[Synthetic figure question data]

----

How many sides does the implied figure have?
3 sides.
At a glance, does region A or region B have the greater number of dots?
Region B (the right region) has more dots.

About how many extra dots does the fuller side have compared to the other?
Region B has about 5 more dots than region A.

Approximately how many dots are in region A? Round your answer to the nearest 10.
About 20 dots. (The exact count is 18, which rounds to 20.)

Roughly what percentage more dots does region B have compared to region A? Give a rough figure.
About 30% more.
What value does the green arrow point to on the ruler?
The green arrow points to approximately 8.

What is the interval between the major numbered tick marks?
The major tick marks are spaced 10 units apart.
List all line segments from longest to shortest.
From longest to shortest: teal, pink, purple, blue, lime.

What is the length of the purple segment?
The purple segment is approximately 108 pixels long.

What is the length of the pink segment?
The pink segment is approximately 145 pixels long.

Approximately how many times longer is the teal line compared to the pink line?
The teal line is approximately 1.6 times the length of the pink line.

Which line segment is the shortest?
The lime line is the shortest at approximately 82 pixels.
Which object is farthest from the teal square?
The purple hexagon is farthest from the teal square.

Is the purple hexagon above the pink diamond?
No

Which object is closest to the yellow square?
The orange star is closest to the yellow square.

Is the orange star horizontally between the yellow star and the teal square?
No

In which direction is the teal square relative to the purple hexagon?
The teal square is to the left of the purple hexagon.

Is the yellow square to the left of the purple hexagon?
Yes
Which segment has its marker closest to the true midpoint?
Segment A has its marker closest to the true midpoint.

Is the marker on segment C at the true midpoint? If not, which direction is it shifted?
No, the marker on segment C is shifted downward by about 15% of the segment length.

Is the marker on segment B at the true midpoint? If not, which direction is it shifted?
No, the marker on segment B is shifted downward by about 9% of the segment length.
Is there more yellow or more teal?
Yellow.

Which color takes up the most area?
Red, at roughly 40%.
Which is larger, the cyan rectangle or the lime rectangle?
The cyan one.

----

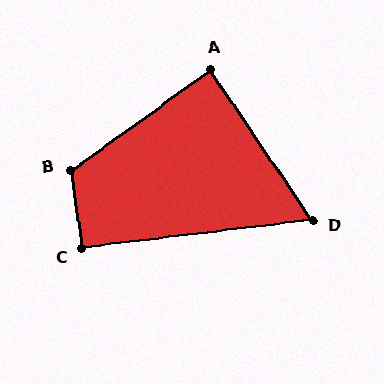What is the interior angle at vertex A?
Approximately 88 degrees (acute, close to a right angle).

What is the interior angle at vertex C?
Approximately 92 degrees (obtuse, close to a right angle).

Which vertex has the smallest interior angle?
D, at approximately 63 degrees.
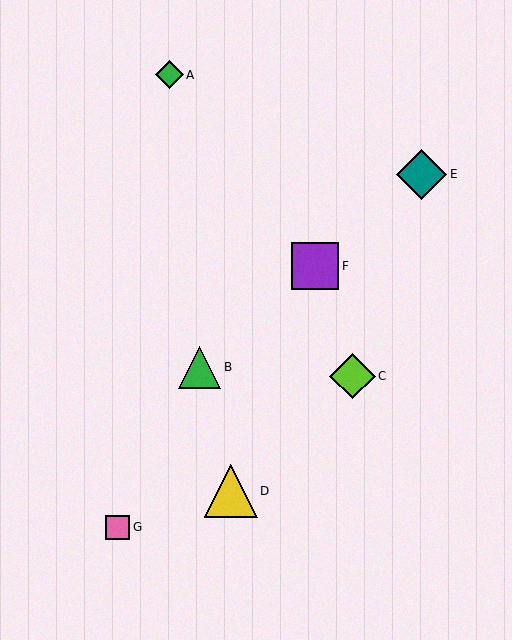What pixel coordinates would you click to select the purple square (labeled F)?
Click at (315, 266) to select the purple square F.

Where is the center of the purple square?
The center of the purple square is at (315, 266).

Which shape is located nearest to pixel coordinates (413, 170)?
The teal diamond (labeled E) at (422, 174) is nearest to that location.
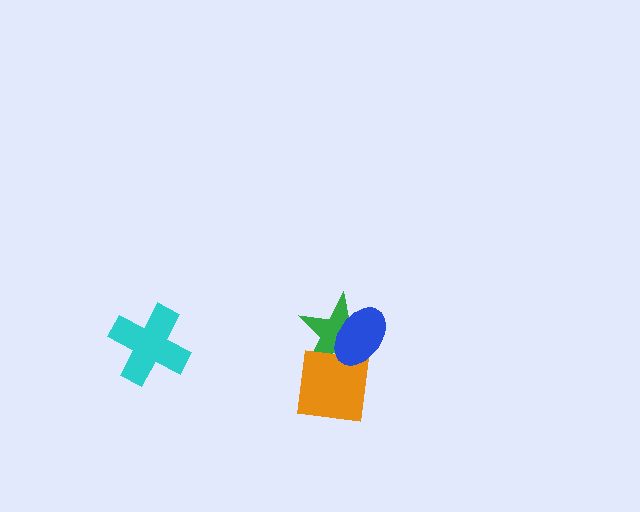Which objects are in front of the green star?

----

■ Problem requirements ■
Reproduce only the lines running from the one that has "What is the interior angle at vertex C?" through the one that has "Which objects are in front of the green star?", ends included. Any pictures in that stretch should not be copied.

■ Correct output ■
What is the interior angle at vertex C?
Approximately 92 degrees (obtuse, close to a right angle).

Which vertex has the smallest interior angle?
D, at approximately 63 degrees.
What pixel coordinates would you click to select the purple square (labeled F)?
Click at (315, 266) to select the purple square F.

Where is the center of the purple square?
The center of the purple square is at (315, 266).

Which shape is located nearest to pixel coordinates (413, 170)?
The teal diamond (labeled E) at (422, 174) is nearest to that location.
Which objects are in front of the green star?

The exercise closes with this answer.